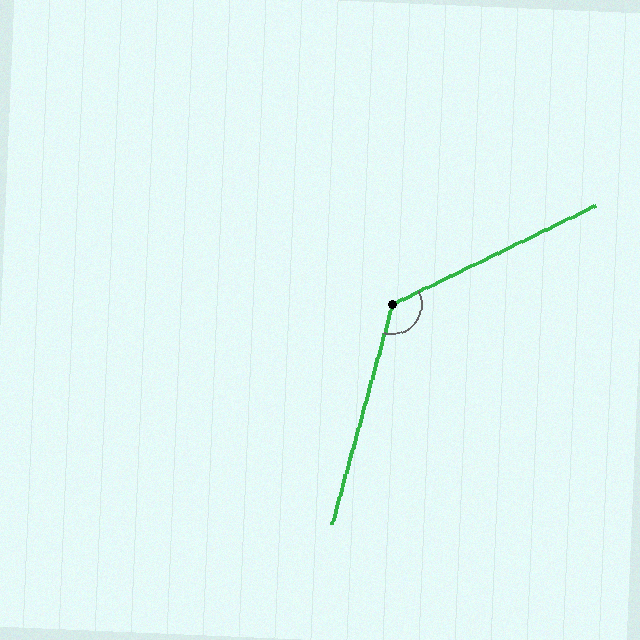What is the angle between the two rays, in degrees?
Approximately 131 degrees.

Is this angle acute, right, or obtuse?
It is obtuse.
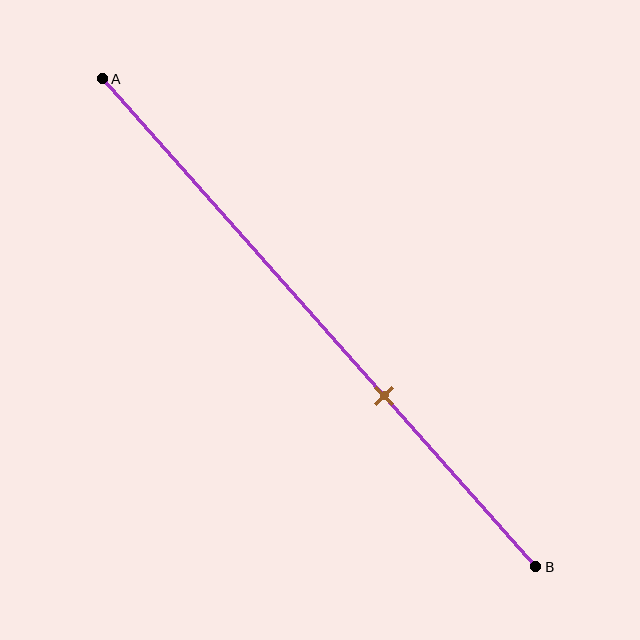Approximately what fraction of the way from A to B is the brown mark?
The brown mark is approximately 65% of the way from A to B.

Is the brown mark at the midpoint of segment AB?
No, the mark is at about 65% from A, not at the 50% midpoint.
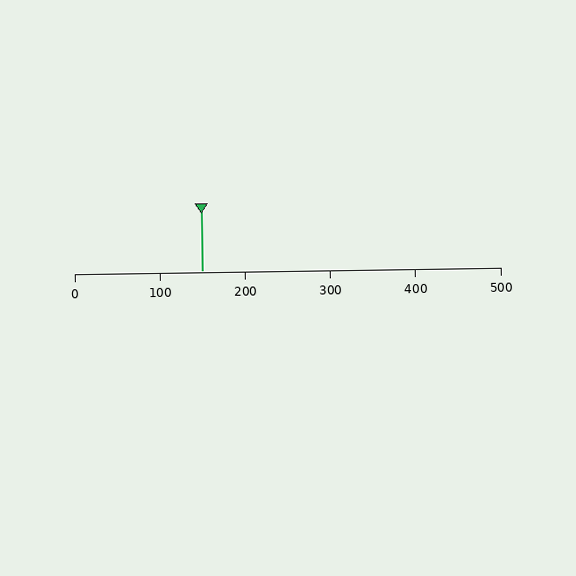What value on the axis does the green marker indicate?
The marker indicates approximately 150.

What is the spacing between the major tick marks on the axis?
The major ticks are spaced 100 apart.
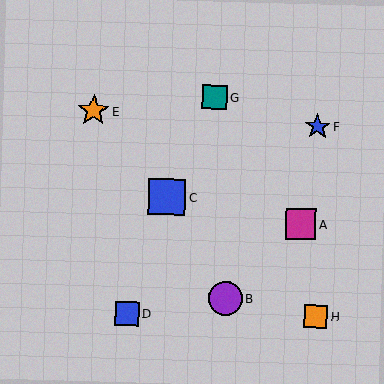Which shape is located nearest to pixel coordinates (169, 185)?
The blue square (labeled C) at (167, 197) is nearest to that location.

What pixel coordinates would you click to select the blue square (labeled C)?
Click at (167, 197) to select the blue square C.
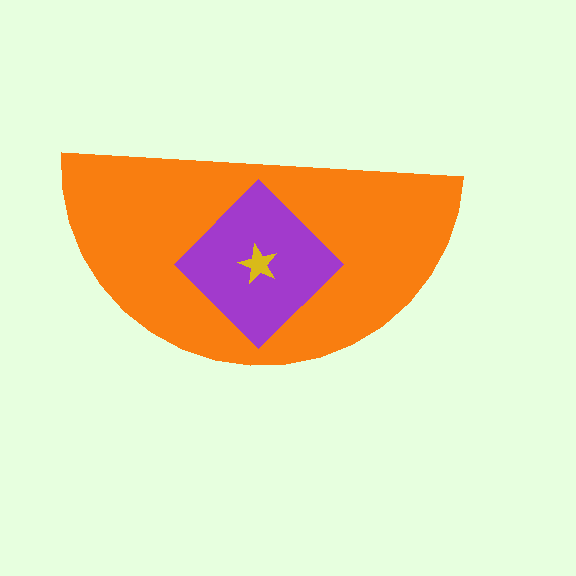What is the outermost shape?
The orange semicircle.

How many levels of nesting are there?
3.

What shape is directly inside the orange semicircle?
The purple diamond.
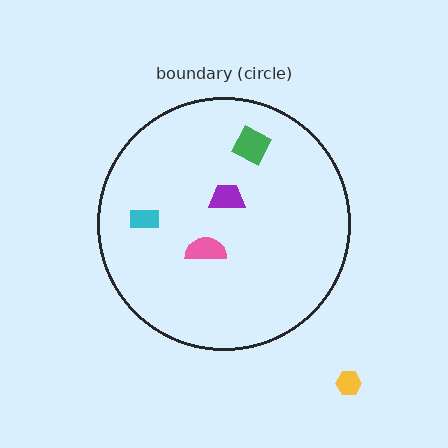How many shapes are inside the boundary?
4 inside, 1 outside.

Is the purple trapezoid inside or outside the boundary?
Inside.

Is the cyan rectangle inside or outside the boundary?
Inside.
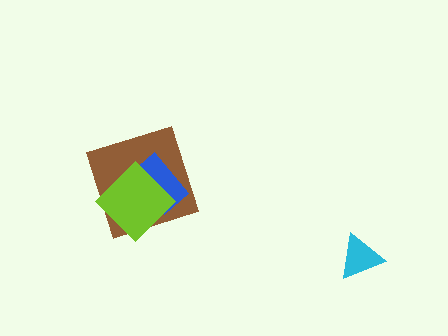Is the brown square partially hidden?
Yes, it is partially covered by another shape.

++++++++++

— AIM OF THE TASK —
Pictures are not part of the copy; reproduce exactly and only the lines from the line containing "What is the outermost shape?" through the end of the listing.

— COMPLETE OUTPUT —
What is the outermost shape?
The orange semicircle.

How many levels of nesting are there?
3.

What shape is directly inside the orange semicircle?
The purple diamond.
How many shapes are inside the boundary?
4 inside, 1 outside.

Is the purple trapezoid inside or outside the boundary?
Inside.

Is the cyan rectangle inside or outside the boundary?
Inside.
Is the brown square partially hidden?
Yes, it is partially covered by another shape.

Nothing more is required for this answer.